* **Set exercise**
Nothing but the lines from the line that contains "Is the red trapezoid" through the line that contains "Is the green" should appear in the output, each reproduced exactly.

* **Dataset extract**
◇ ◇ ◇ ◇

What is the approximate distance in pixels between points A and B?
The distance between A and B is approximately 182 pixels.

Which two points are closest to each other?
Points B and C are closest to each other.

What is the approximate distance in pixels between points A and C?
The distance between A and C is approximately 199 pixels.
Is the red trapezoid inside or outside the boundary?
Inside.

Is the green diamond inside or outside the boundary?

◇ ◇ ◇ ◇

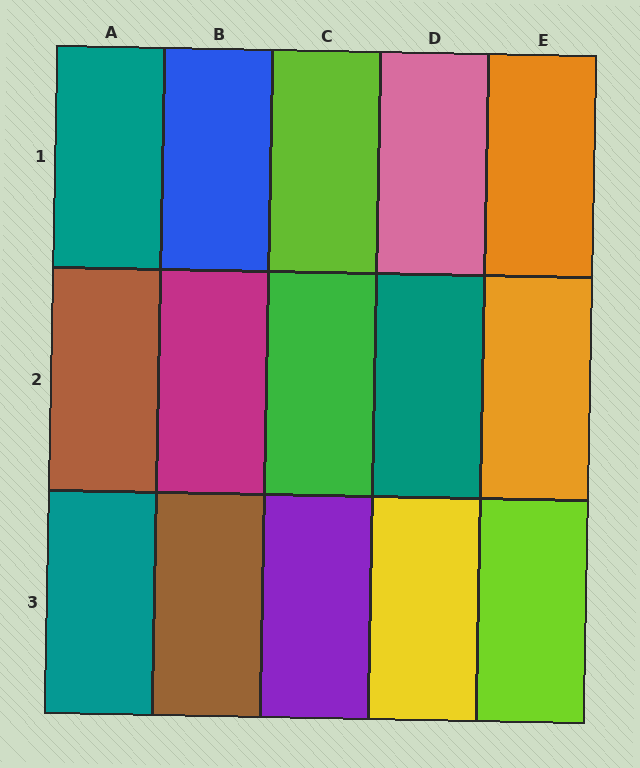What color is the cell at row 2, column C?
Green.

◇ ◇ ◇ ◇

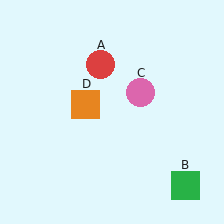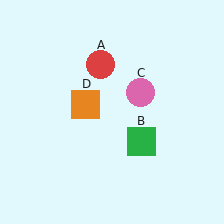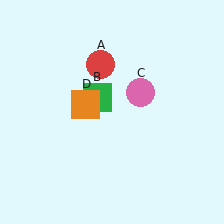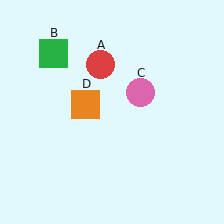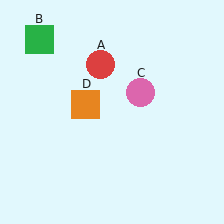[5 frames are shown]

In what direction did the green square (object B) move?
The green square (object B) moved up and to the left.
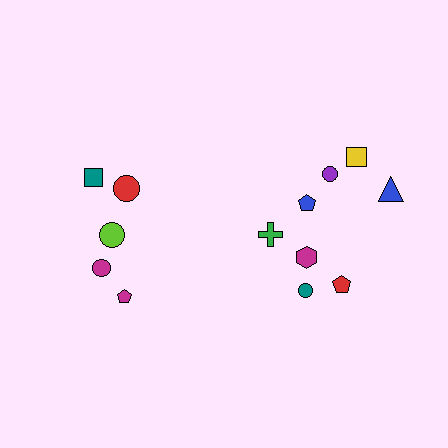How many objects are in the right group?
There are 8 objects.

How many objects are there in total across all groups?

◇ ◇ ◇ ◇

* **Written reply**
Is the red trapezoid inside or outside the boundary?
Inside.

Is the green diamond inside or outside the boundary?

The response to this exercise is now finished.